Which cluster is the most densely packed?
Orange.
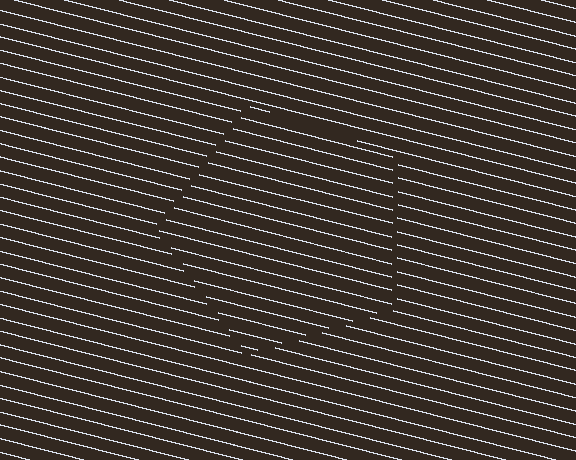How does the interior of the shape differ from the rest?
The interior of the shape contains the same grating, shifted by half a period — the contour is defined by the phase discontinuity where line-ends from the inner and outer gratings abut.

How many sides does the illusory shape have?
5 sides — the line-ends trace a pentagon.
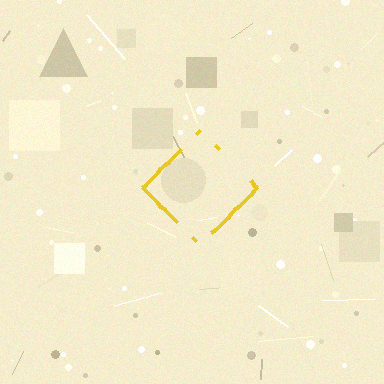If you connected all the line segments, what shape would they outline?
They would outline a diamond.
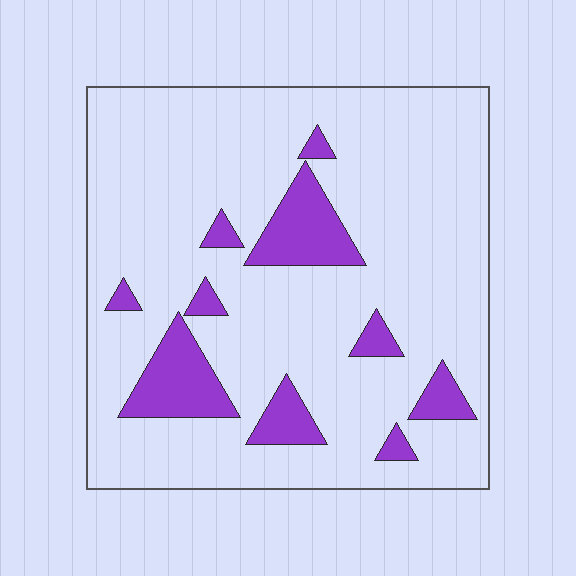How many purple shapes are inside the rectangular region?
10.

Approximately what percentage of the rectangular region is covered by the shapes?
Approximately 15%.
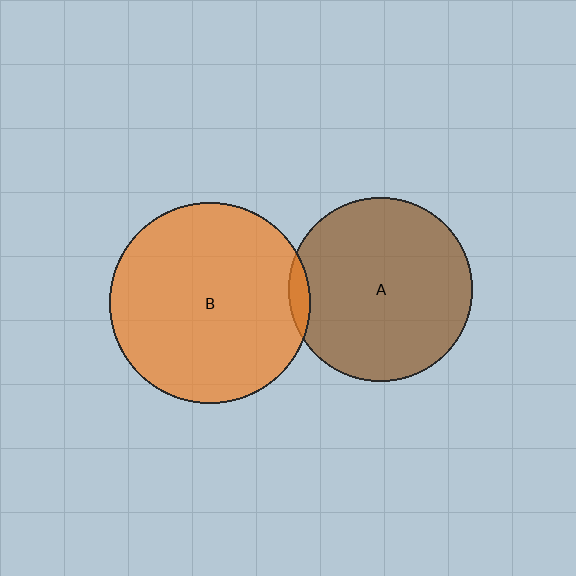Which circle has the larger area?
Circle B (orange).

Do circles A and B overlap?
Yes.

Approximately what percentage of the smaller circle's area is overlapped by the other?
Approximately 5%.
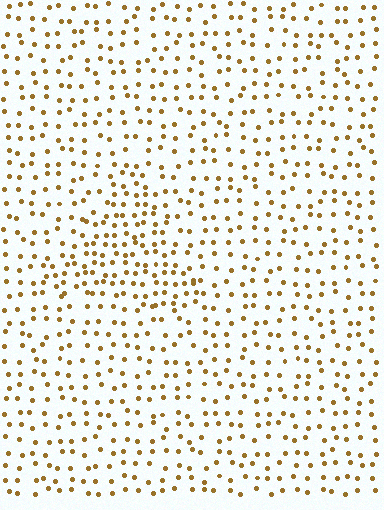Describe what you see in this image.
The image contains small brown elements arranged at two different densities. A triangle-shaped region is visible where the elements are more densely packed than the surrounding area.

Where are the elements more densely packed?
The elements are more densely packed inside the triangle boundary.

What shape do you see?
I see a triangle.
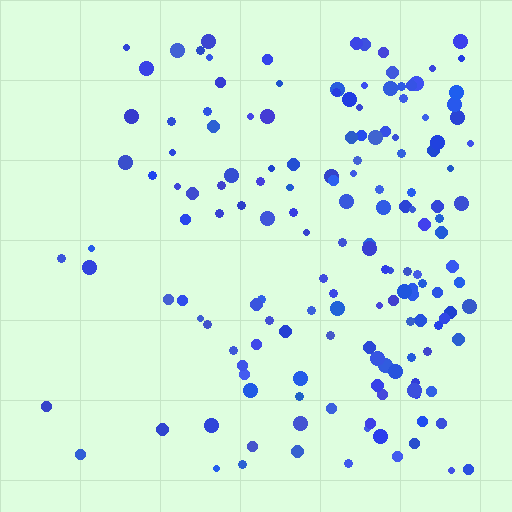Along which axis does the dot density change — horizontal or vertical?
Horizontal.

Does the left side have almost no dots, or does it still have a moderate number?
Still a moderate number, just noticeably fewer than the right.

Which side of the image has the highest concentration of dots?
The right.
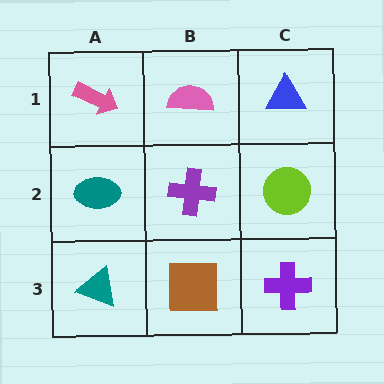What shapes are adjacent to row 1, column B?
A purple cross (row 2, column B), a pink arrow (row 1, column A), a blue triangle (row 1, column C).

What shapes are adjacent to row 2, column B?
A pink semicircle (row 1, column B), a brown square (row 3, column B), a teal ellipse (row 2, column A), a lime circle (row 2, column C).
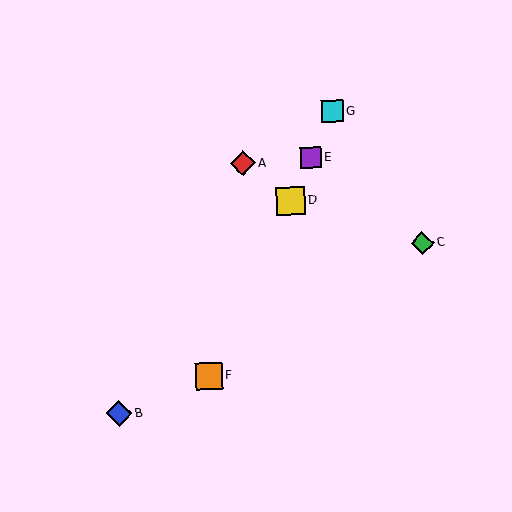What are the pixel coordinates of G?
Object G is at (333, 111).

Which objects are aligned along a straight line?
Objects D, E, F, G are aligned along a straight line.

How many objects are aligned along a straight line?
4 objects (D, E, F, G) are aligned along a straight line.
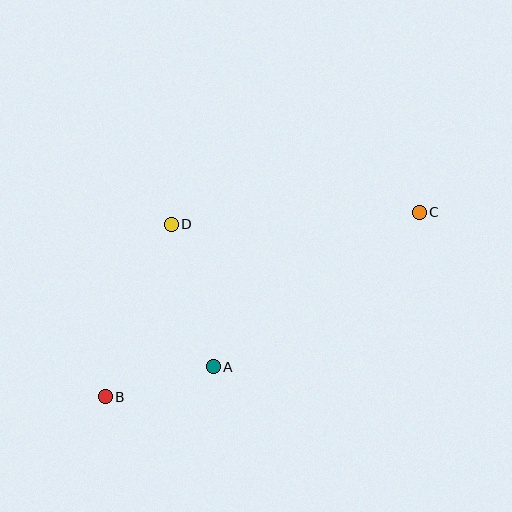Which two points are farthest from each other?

■ ■ ■ ■ ■ ■ ■

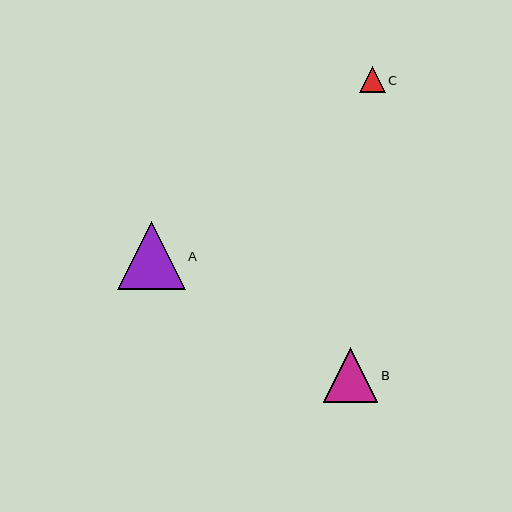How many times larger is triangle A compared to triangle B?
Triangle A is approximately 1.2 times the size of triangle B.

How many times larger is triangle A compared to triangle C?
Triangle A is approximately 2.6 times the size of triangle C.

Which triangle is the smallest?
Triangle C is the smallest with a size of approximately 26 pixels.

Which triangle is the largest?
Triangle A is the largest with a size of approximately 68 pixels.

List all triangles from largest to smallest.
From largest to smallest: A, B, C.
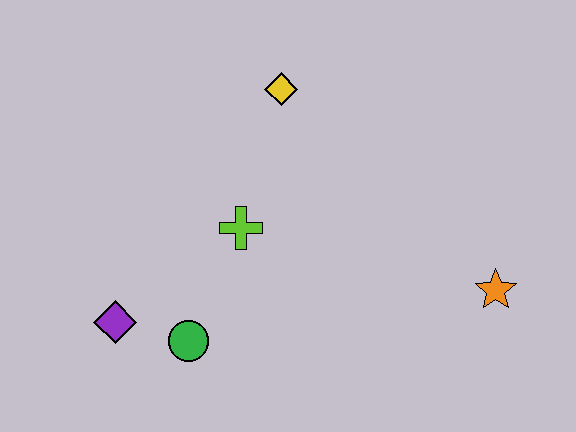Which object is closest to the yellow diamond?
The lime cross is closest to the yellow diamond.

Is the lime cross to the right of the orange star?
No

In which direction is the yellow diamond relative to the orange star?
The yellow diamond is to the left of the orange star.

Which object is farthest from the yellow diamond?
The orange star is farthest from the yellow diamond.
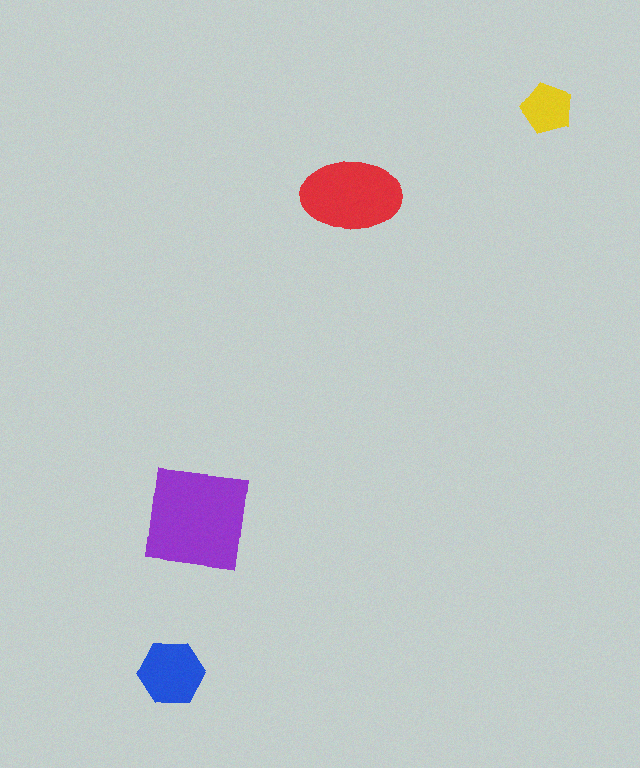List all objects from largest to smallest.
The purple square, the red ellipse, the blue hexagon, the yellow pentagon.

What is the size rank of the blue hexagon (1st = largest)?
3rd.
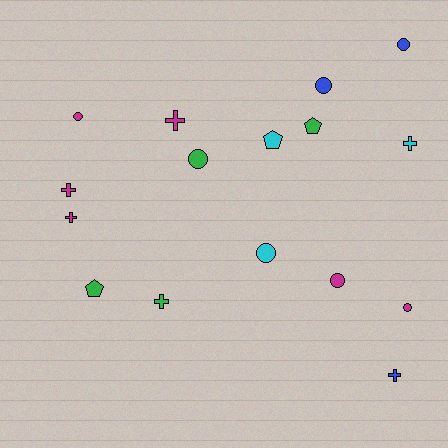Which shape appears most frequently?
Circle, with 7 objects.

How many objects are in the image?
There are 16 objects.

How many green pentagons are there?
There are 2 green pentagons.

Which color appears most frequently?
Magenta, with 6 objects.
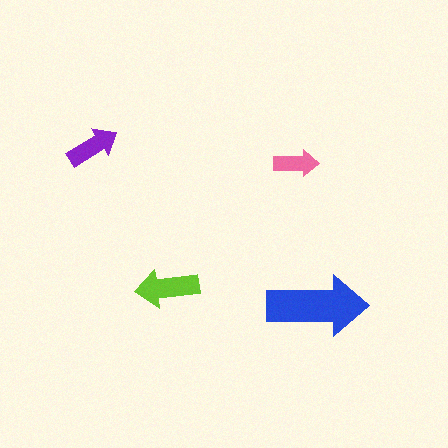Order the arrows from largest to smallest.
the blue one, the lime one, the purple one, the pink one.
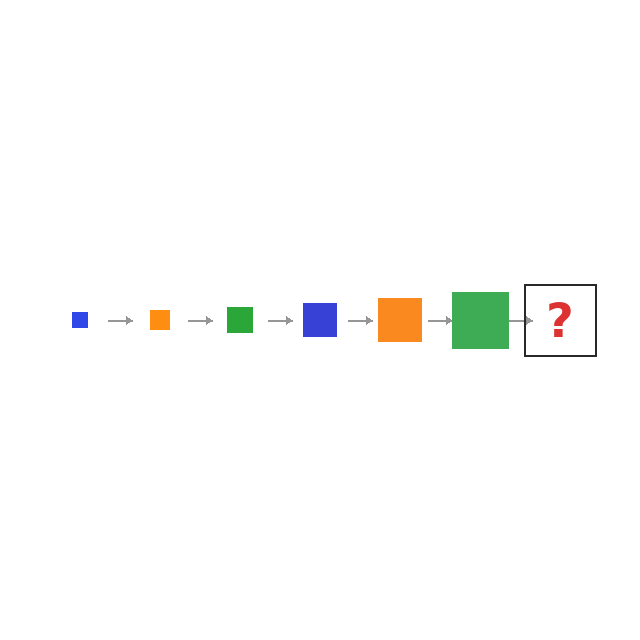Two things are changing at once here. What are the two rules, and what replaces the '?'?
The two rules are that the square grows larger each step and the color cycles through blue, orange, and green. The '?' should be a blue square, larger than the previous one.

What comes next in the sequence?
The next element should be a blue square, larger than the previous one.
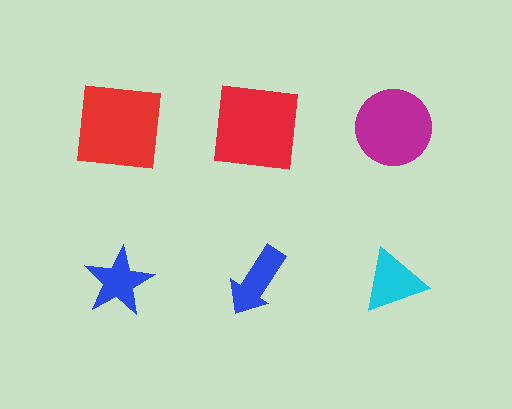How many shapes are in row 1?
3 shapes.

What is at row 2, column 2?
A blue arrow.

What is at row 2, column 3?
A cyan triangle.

■ ■ ■ ■ ■ ■ ■

= Your objective =
In the listing above, find the line with "What are the pixel coordinates of G?" and the line with "Which two points". Set down exactly those lines and everything between them, skipping pictures.

= Answer to the task =
What are the pixel coordinates of G?
Object G is at (333, 111).

Which objects are aligned along a straight line?
Objects D, E, F, G are aligned along a straight line.

How many objects are aligned along a straight line?
4 objects (D, E, F, G) are aligned along a straight line.
Which two points are farthest from each other?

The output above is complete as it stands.